* Start *

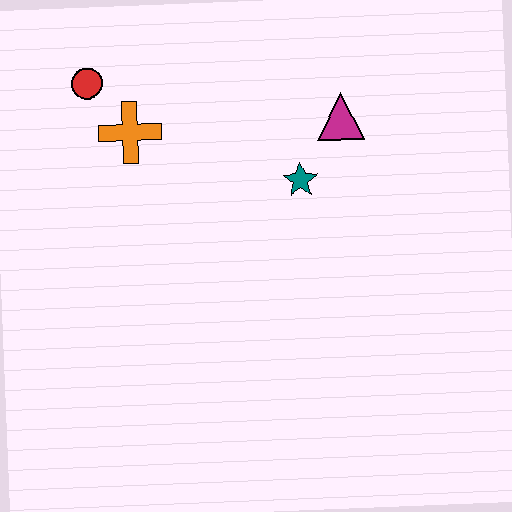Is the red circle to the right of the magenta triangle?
No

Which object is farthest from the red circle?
The magenta triangle is farthest from the red circle.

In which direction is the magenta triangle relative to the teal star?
The magenta triangle is above the teal star.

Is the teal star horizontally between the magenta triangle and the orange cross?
Yes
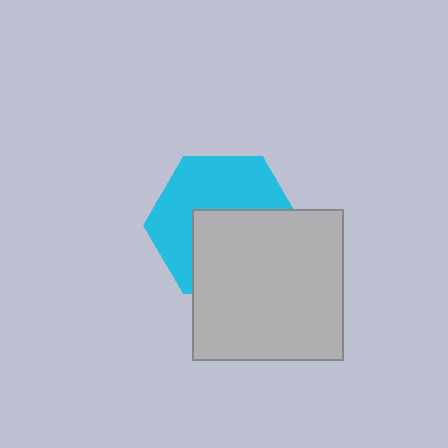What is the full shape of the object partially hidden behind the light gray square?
The partially hidden object is a cyan hexagon.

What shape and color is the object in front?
The object in front is a light gray square.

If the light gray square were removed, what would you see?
You would see the complete cyan hexagon.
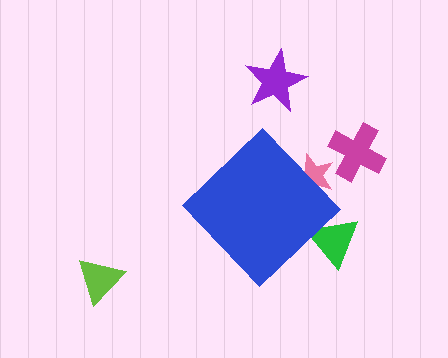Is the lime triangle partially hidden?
No, the lime triangle is fully visible.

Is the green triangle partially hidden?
Yes, the green triangle is partially hidden behind the blue diamond.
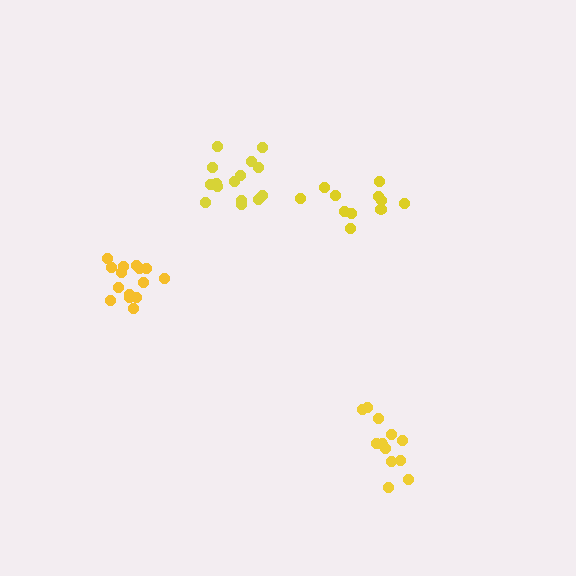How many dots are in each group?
Group 1: 15 dots, Group 2: 12 dots, Group 3: 11 dots, Group 4: 15 dots (53 total).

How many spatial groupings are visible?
There are 4 spatial groupings.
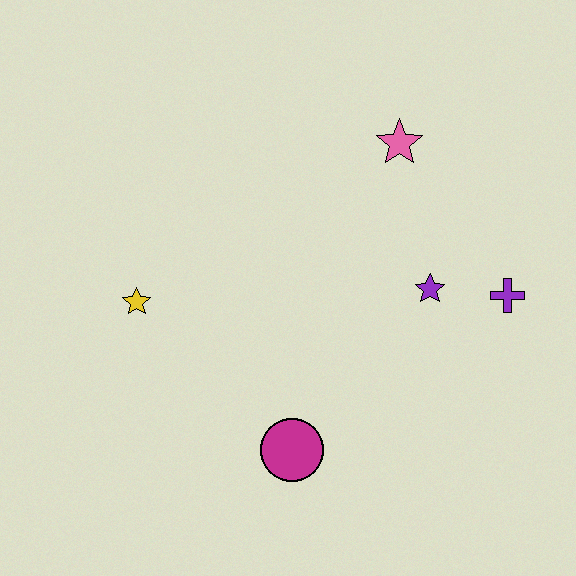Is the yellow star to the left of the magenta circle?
Yes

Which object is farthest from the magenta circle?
The pink star is farthest from the magenta circle.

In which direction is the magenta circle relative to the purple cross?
The magenta circle is to the left of the purple cross.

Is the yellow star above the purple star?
No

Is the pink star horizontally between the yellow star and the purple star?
Yes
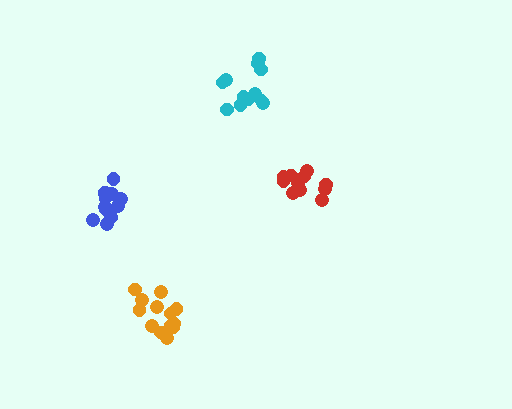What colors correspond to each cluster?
The clusters are colored: blue, orange, red, cyan.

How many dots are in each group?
Group 1: 13 dots, Group 2: 13 dots, Group 3: 11 dots, Group 4: 12 dots (49 total).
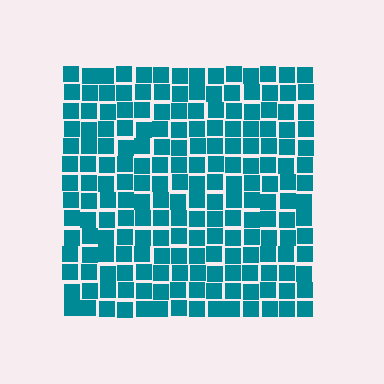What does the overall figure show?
The overall figure shows a square.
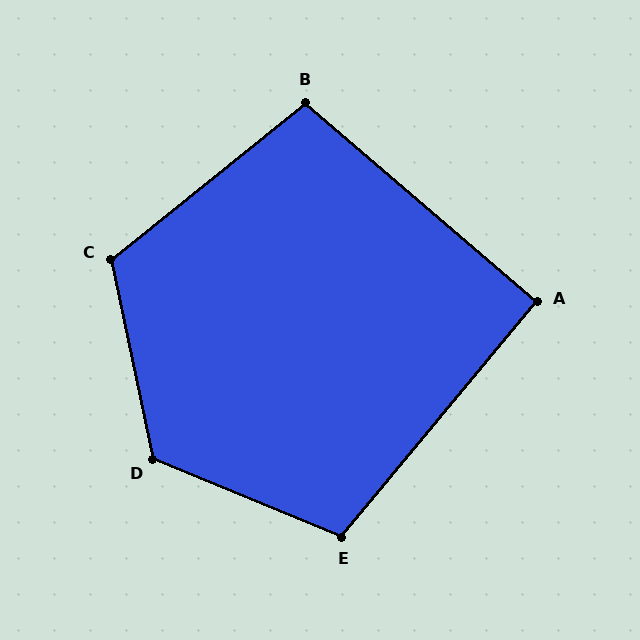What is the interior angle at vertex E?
Approximately 107 degrees (obtuse).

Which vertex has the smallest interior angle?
A, at approximately 91 degrees.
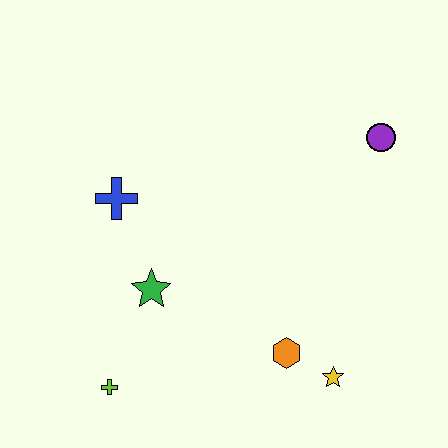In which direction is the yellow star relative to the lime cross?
The yellow star is to the right of the lime cross.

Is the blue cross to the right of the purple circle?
No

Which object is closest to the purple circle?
The orange hexagon is closest to the purple circle.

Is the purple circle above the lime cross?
Yes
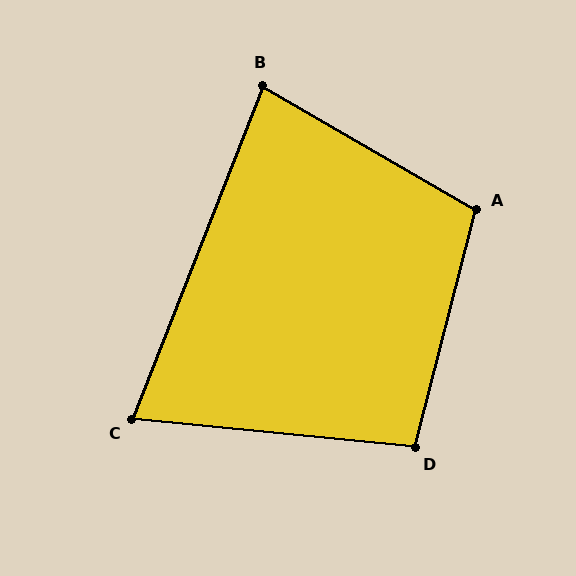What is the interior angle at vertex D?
Approximately 99 degrees (obtuse).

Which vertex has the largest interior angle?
A, at approximately 106 degrees.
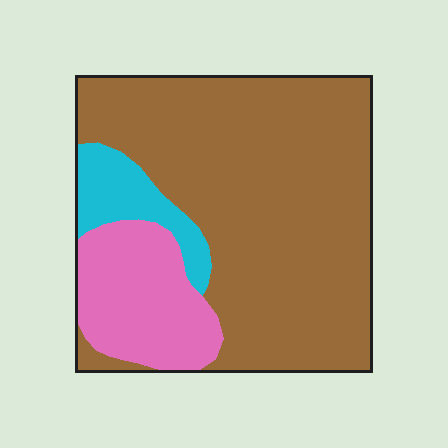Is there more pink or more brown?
Brown.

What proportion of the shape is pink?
Pink covers roughly 20% of the shape.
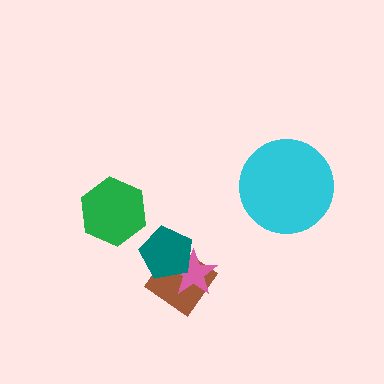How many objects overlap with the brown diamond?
2 objects overlap with the brown diamond.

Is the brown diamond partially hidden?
Yes, it is partially covered by another shape.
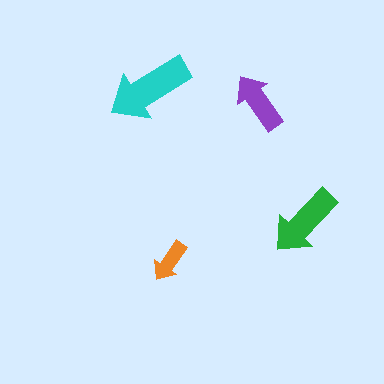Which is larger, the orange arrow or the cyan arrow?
The cyan one.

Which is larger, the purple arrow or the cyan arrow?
The cyan one.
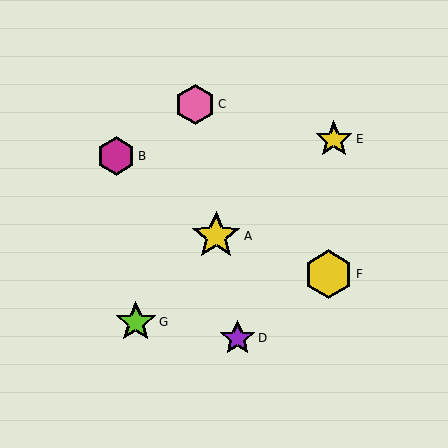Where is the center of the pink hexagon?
The center of the pink hexagon is at (195, 104).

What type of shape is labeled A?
Shape A is a yellow star.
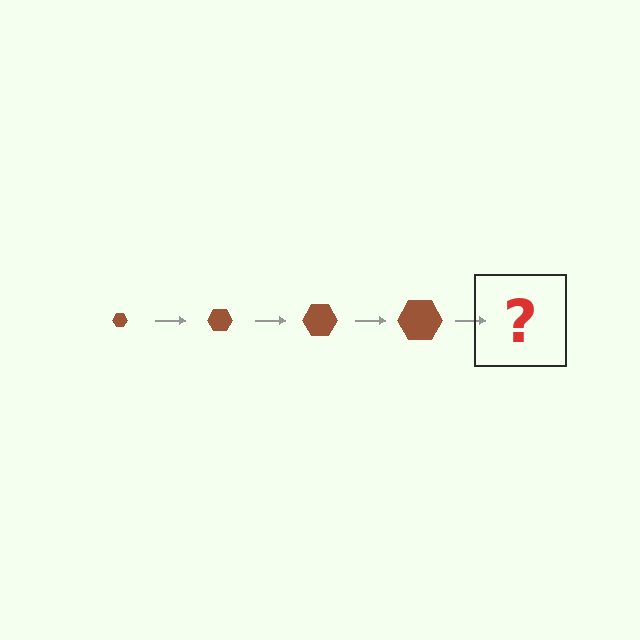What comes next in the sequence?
The next element should be a brown hexagon, larger than the previous one.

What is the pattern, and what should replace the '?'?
The pattern is that the hexagon gets progressively larger each step. The '?' should be a brown hexagon, larger than the previous one.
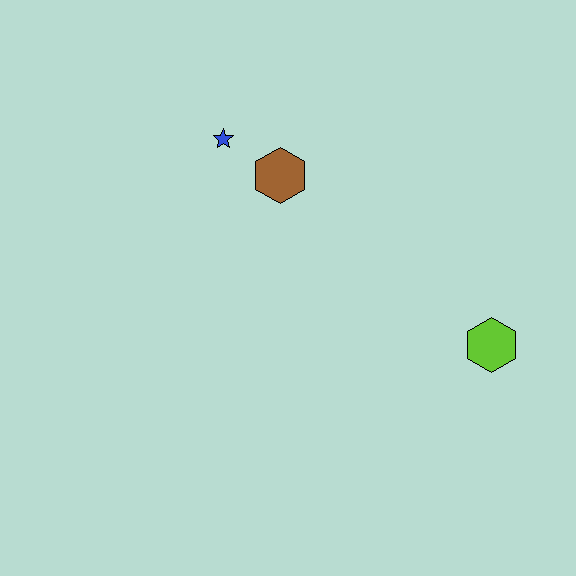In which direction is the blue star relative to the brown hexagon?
The blue star is to the left of the brown hexagon.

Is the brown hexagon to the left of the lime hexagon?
Yes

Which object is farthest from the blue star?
The lime hexagon is farthest from the blue star.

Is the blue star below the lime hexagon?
No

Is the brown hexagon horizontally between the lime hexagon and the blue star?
Yes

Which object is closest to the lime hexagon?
The brown hexagon is closest to the lime hexagon.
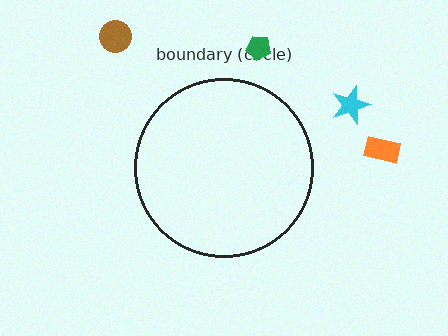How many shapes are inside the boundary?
0 inside, 4 outside.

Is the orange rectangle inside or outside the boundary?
Outside.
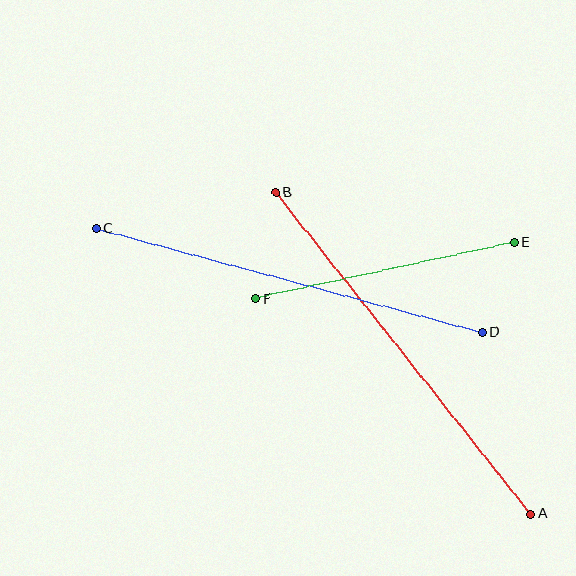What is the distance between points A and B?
The distance is approximately 410 pixels.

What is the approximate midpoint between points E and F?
The midpoint is at approximately (385, 270) pixels.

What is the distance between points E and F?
The distance is approximately 264 pixels.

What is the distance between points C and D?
The distance is approximately 399 pixels.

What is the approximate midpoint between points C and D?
The midpoint is at approximately (290, 280) pixels.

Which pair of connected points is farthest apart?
Points A and B are farthest apart.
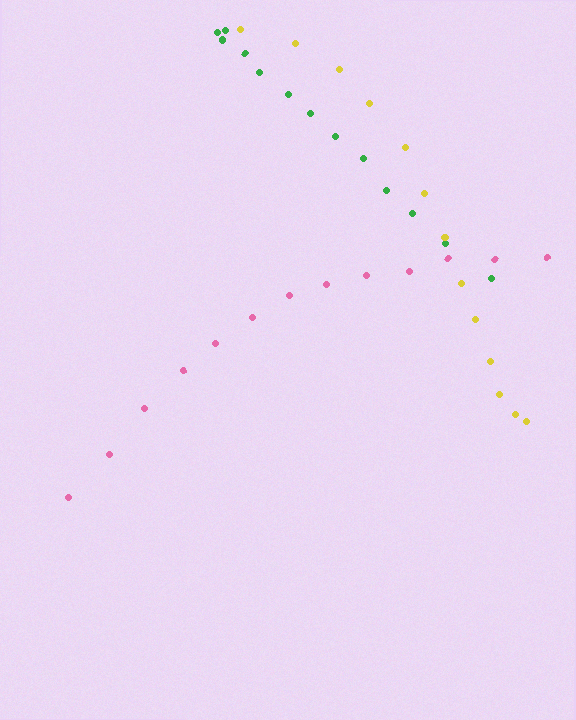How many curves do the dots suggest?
There are 3 distinct paths.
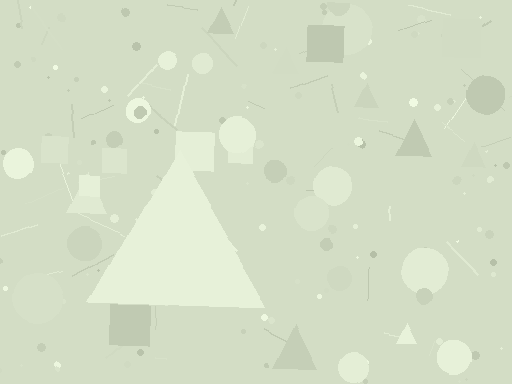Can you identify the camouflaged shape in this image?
The camouflaged shape is a triangle.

* End *

Stated goal. Retype the whole listing exactly and leave the pictures out.

Answer to this problem.
Is the red circle to the right of the magenta triangle?
No

Which object is farthest from the red circle?
The magenta triangle is farthest from the red circle.

In which direction is the magenta triangle relative to the teal star?
The magenta triangle is above the teal star.

Is the teal star horizontally between the magenta triangle and the orange cross?
Yes
What is the full shape of the object partially hidden behind the light gray square?
The partially hidden object is a cyan hexagon.

What shape and color is the object in front?
The object in front is a light gray square.

If the light gray square were removed, what would you see?
You would see the complete cyan hexagon.
Is the lime triangle partially hidden?
No, the lime triangle is fully visible.

Is the green triangle partially hidden?
Yes, the green triangle is partially hidden behind the blue diamond.
How many dots are in each group?
Group 1: 15 dots, Group 2: 12 dots, Group 3: 11 dots, Group 4: 15 dots (53 total).

How many spatial groupings are visible?
There are 4 spatial groupings.
Is the yellow star to the left of the magenta circle?
Yes

Which object is farthest from the magenta circle?
The pink star is farthest from the magenta circle.

In which direction is the magenta circle relative to the purple cross?
The magenta circle is to the left of the purple cross.

Is the yellow star above the purple star?
No

Is the pink star horizontally between the yellow star and the purple star?
Yes
What colors correspond to each cluster?
The clusters are colored: blue, orange, red, cyan.

How many dots are in each group?
Group 1: 13 dots, Group 2: 13 dots, Group 3: 11 dots, Group 4: 12 dots (49 total).
What does the overall figure show?
The overall figure shows a square.
What is the interior angle at vertex E?
Approximately 107 degrees (obtuse).

Which vertex has the smallest interior angle?
A, at approximately 91 degrees.
In which direction is the yellow star relative to the lime cross?
The yellow star is to the right of the lime cross.

Is the blue cross to the right of the purple circle?
No

Which object is closest to the purple circle?
The orange hexagon is closest to the purple circle.

Is the purple circle above the lime cross?
Yes
What is the interior angle at vertex D?
Approximately 99 degrees (obtuse).

Which vertex has the largest interior angle?
A, at approximately 106 degrees.
Is there more pink or more brown?
Brown.

What proportion of the shape is pink?
Pink covers roughly 20% of the shape.
How many objects overlap with the brown diamond?
2 objects overlap with the brown diamond.

Is the brown diamond partially hidden?
Yes, it is partially covered by another shape.
Which is larger, the orange arrow or the cyan arrow?
The cyan one.

Which is larger, the purple arrow or the cyan arrow?
The cyan one.
Where is the center of the pink hexagon?
The center of the pink hexagon is at (195, 104).

What type of shape is labeled A?
Shape A is a yellow star.
What comes next in the sequence?
The next element should be a brown hexagon, larger than the previous one.

What is the pattern, and what should replace the '?'?
The pattern is that the hexagon gets progressively larger each step. The '?' should be a brown hexagon, larger than the previous one.
In which direction is the blue star relative to the brown hexagon?
The blue star is to the left of the brown hexagon.

Is the brown hexagon to the left of the lime hexagon?
Yes

Which object is farthest from the blue star?
The lime hexagon is farthest from the blue star.

Is the blue star below the lime hexagon?
No

Is the brown hexagon horizontally between the lime hexagon and the blue star?
Yes

Which object is closest to the lime hexagon?
The brown hexagon is closest to the lime hexagon.
How many shapes are inside the boundary?
0 inside, 4 outside.

Is the orange rectangle inside or outside the boundary?
Outside.
What is the distance between points A and B?
The distance is approximately 410 pixels.

What is the approximate midpoint between points E and F?
The midpoint is at approximately (385, 270) pixels.

What is the distance between points E and F?
The distance is approximately 264 pixels.

What is the distance between points C and D?
The distance is approximately 399 pixels.

What is the approximate midpoint between points C and D?
The midpoint is at approximately (290, 280) pixels.

Which pair of connected points is farthest apart?
Points A and B are farthest apart.
How many curves do the dots suggest?
There are 3 distinct paths.
Can you identify the camouflaged shape in this image?
The camouflaged shape is a triangle.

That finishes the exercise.